◆ Source records:

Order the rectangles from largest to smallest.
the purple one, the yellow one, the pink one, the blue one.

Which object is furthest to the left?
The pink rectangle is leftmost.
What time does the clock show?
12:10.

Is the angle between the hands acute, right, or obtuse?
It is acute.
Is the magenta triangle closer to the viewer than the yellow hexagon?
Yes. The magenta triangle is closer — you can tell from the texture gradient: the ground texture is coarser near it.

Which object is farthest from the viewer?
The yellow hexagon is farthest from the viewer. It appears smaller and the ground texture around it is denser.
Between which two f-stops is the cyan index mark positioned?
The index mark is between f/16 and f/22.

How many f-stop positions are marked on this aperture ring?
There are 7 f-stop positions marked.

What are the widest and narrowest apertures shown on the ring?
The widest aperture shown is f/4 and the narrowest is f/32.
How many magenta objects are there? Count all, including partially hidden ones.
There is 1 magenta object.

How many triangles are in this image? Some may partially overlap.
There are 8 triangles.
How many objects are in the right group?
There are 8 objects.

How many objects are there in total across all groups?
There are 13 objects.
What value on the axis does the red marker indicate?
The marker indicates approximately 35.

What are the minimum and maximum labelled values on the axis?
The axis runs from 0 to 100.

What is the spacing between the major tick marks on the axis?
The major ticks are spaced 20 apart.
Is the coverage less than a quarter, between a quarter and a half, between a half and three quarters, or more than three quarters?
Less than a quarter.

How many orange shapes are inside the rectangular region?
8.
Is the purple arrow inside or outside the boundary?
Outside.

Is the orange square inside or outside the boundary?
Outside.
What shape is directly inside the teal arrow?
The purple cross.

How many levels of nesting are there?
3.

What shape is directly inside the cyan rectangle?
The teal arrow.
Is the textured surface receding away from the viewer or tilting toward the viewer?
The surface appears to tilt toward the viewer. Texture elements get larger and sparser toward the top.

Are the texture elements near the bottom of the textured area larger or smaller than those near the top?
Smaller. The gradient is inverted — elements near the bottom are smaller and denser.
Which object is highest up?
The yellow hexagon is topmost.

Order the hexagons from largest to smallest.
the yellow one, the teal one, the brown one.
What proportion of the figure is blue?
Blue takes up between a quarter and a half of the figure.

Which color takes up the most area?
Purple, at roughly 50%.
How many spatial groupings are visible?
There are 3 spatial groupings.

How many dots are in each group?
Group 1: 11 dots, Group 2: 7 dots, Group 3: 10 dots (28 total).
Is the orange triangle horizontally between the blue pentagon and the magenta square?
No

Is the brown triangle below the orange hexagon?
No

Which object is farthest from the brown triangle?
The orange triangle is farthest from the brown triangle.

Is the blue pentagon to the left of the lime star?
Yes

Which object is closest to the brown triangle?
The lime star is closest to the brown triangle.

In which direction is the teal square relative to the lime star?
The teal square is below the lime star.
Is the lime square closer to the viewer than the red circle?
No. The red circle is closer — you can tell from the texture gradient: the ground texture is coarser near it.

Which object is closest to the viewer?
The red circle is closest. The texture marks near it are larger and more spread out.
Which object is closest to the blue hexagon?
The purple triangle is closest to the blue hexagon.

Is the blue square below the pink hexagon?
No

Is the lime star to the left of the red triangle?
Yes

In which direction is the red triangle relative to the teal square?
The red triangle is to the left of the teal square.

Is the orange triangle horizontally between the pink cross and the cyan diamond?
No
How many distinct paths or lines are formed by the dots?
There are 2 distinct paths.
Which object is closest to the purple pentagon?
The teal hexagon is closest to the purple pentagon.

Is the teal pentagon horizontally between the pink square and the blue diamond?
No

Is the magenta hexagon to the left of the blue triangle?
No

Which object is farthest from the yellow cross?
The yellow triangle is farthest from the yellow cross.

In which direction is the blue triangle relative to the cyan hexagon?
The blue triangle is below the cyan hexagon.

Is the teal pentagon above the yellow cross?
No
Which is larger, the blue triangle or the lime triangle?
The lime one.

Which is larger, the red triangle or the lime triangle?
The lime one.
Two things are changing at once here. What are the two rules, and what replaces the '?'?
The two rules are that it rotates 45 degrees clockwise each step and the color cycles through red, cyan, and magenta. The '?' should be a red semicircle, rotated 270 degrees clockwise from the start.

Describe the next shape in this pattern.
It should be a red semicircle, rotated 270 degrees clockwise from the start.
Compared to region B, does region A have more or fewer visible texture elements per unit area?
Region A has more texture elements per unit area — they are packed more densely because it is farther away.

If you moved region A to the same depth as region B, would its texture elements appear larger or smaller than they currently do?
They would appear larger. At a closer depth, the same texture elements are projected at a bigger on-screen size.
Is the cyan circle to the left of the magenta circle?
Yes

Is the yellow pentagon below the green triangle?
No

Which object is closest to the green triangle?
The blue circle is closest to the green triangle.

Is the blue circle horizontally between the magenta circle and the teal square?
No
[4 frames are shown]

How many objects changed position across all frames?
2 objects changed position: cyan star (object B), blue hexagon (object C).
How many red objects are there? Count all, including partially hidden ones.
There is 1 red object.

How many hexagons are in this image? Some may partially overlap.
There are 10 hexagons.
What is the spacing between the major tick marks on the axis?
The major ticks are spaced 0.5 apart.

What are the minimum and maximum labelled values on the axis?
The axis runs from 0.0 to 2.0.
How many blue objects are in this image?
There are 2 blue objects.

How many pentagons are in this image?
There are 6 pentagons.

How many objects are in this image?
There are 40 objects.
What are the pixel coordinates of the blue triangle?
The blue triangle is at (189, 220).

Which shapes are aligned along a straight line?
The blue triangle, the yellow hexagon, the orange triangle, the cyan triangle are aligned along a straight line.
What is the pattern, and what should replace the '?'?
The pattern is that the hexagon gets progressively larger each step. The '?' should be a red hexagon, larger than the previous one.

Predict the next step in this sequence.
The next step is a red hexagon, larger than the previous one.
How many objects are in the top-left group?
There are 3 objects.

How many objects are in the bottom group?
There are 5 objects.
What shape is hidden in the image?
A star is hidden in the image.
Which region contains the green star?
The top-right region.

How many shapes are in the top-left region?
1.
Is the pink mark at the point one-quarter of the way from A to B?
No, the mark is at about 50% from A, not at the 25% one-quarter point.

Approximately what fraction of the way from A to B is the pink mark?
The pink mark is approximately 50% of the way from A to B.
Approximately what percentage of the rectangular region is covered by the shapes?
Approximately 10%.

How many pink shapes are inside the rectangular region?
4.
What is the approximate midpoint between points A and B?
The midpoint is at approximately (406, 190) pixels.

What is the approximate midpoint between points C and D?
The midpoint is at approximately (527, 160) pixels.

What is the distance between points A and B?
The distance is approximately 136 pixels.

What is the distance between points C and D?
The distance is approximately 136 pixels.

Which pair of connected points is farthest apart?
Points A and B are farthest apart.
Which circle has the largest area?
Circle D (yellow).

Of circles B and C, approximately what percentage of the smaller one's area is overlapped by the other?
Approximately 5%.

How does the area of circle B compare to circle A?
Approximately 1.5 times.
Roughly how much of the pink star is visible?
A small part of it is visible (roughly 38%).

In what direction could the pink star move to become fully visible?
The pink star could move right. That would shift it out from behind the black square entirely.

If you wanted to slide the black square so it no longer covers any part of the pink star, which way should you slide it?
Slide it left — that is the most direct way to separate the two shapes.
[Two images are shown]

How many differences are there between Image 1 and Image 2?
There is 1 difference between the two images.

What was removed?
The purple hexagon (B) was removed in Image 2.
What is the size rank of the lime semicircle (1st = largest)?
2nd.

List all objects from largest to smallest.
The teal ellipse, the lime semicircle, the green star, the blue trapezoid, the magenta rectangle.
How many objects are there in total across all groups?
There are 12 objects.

◆ Request: Copy down the material exactly as written.

◆ Full response:
Order the rectangles from largest to smallest.
the purple one, the yellow one, the pink one, the blue one.

Which object is furthest to the left?
The pink rectangle is leftmost.
What time does the clock show?
12:10.

Is the angle between the hands acute, right, or obtuse?
It is acute.
Is the magenta triangle closer to the viewer than the yellow hexagon?
Yes. The magenta triangle is closer — you can tell from the texture gradient: the ground texture is coarser near it.

Which object is farthest from the viewer?
The yellow hexagon is farthest from the viewer. It appears smaller and the ground texture around it is denser.
Between which two f-stops is the cyan index mark positioned?
The index mark is between f/16 and f/22.

How many f-stop positions are marked on this aperture ring?
There are 7 f-stop positions marked.

What are the widest and narrowest apertures shown on the ring?
The widest aperture shown is f/4 and the narrowest is f/32.
How many magenta objects are there? Count all, including partially hidden ones.
There is 1 magenta object.

How many triangles are in this image? Some may partially overlap.
There are 8 triangles.
How many objects are in the right group?
There are 8 objects.

How many objects are there in total across all groups?
There are 13 objects.
What value on the axis does the red marker indicate?
The marker indicates approximately 35.

What are the minimum and maximum labelled values on the axis?
The axis runs from 0 to 100.

What is the spacing between the major tick marks on the axis?
The major ticks are spaced 20 apart.
Is the coverage less than a quarter, between a quarter and a half, between a half and three quarters, or more than three quarters?
Less than a quarter.

How many orange shapes are inside the rectangular region?
8.
Is the purple arrow inside or outside the boundary?
Outside.

Is the orange square inside or outside the boundary?
Outside.
What shape is directly inside the teal arrow?
The purple cross.

How many levels of nesting are there?
3.

What shape is directly inside the cyan rectangle?
The teal arrow.
Is the textured surface receding away from the viewer or tilting toward the viewer?
The surface appears to tilt toward the viewer. Texture elements get larger and sparser toward the top.

Are the texture elements near the bottom of the textured area larger or smaller than those near the top?
Smaller. The gradient is inverted — elements near the bottom are smaller and denser.
Which object is highest up?
The yellow hexagon is topmost.

Order the hexagons from largest to smallest.
the yellow one, the teal one, the brown one.
What proportion of the figure is blue?
Blue takes up between a quarter and a half of the figure.

Which color takes up the most area?
Purple, at roughly 50%.
How many spatial groupings are visible?
There are 3 spatial groupings.

How many dots are in each group?
Group 1: 11 dots, Group 2: 7 dots, Group 3: 10 dots (28 total).
Is the orange triangle horizontally between the blue pentagon and the magenta square?
No

Is the brown triangle below the orange hexagon?
No

Which object is farthest from the brown triangle?
The orange triangle is farthest from the brown triangle.

Is the blue pentagon to the left of the lime star?
Yes

Which object is closest to the brown triangle?
The lime star is closest to the brown triangle.

In which direction is the teal square relative to the lime star?
The teal square is below the lime star.
Is the lime square closer to the viewer than the red circle?
No. The red circle is closer — you can tell from the texture gradient: the ground texture is coarser near it.

Which object is closest to the viewer?
The red circle is closest. The texture marks near it are larger and more spread out.
Which object is closest to the blue hexagon?
The purple triangle is closest to the blue hexagon.

Is the blue square below the pink hexagon?
No

Is the lime star to the left of the red triangle?
Yes

In which direction is the red triangle relative to the teal square?
The red triangle is to the left of the teal square.

Is the orange triangle horizontally between the pink cross and the cyan diamond?
No
How many distinct paths or lines are formed by the dots?
There are 2 distinct paths.
Which object is closest to the purple pentagon?
The teal hexagon is closest to the purple pentagon.

Is the teal pentagon horizontally between the pink square and the blue diamond?
No

Is the magenta hexagon to the left of the blue triangle?
No

Which object is farthest from the yellow cross?
The yellow triangle is farthest from the yellow cross.

In which direction is the blue triangle relative to the cyan hexagon?
The blue triangle is below the cyan hexagon.

Is the teal pentagon above the yellow cross?
No
Which is larger, the blue triangle or the lime triangle?
The lime one.

Which is larger, the red triangle or the lime triangle?
The lime one.
Two things are changing at once here. What are the two rules, and what replaces the '?'?
The two rules are that it rotates 45 degrees clockwise each step and the color cycles through red, cyan, and magenta. The '?' should be a red semicircle, rotated 270 degrees clockwise from the start.

Describe the next shape in this pattern.
It should be a red semicircle, rotated 270 degrees clockwise from the start.
Compared to region B, does region A have more or fewer visible texture elements per unit area?
Region A has more texture elements per unit area — they are packed more densely because it is farther away.

If you moved region A to the same depth as region B, would its texture elements appear larger or smaller than they currently do?
They would appear larger. At a closer depth, the same texture elements are projected at a bigger on-screen size.
Is the cyan circle to the left of the magenta circle?
Yes

Is the yellow pentagon below the green triangle?
No

Which object is closest to the green triangle?
The blue circle is closest to the green triangle.

Is the blue circle horizontally between the magenta circle and the teal square?
No
[4 frames are shown]

How many objects changed position across all frames?
2 objects changed position: cyan star (object B), blue hexagon (object C).
How many red objects are there? Count all, including partially hidden ones.
There is 1 red object.

How many hexagons are in this image? Some may partially overlap.
There are 10 hexagons.
What is the spacing between the major tick marks on the axis?
The major ticks are spaced 0.5 apart.

What are the minimum and maximum labelled values on the axis?
The axis runs from 0.0 to 2.0.
How many blue objects are in this image?
There are 2 blue objects.

How many pentagons are in this image?
There are 6 pentagons.

How many objects are in this image?
There are 40 objects.
What are the pixel coordinates of the blue triangle?
The blue triangle is at (189, 220).

Which shapes are aligned along a straight line?
The blue triangle, the yellow hexagon, the orange triangle, the cyan triangle are aligned along a straight line.
What is the pattern, and what should replace the '?'?
The pattern is that the hexagon gets progressively larger each step. The '?' should be a red hexagon, larger than the previous one.

Predict the next step in this sequence.
The next step is a red hexagon, larger than the previous one.
How many objects are in the top-left group?
There are 3 objects.

How many objects are in the bottom group?
There are 5 objects.
What shape is hidden in the image?
A star is hidden in the image.
Which region contains the green star?
The top-right region.

How many shapes are in the top-left region?
1.
Is the pink mark at the point one-quarter of the way from A to B?
No, the mark is at about 50% from A, not at the 25% one-quarter point.

Approximately what fraction of the way from A to B is the pink mark?
The pink mark is approximately 50% of the way from A to B.
Approximately what percentage of the rectangular region is covered by the shapes?
Approximately 10%.

How many pink shapes are inside the rectangular region?
4.
What is the approximate midpoint between points A and B?
The midpoint is at approximately (406, 190) pixels.

What is the approximate midpoint between points C and D?
The midpoint is at approximately (527, 160) pixels.

What is the distance between points A and B?
The distance is approximately 136 pixels.

What is the distance between points C and D?
The distance is approximately 136 pixels.

Which pair of connected points is farthest apart?
Points A and B are farthest apart.
Which circle has the largest area?
Circle D (yellow).

Of circles B and C, approximately what percentage of the smaller one's area is overlapped by the other?
Approximately 5%.

How does the area of circle B compare to circle A?
Approximately 1.5 times.
Roughly how much of the pink star is visible?
A small part of it is visible (roughly 38%).

In what direction could the pink star move to become fully visible?
The pink star could move right. That would shift it out from behind the black square entirely.

If you wanted to slide the black square so it no longer covers any part of the pink star, which way should you slide it?
Slide it left — that is the most direct way to separate the two shapes.
[Two images are shown]

How many differences are there between Image 1 and Image 2?
There is 1 difference between the two images.

What was removed?
The purple hexagon (B) was removed in Image 2.
What is the size rank of the lime semicircle (1st = largest)?
2nd.

List all objects from largest to smallest.
The teal ellipse, the lime semicircle, the green star, the blue trapezoid, the magenta rectangle.
How many objects are there in total across all groups?
There are 12 objects.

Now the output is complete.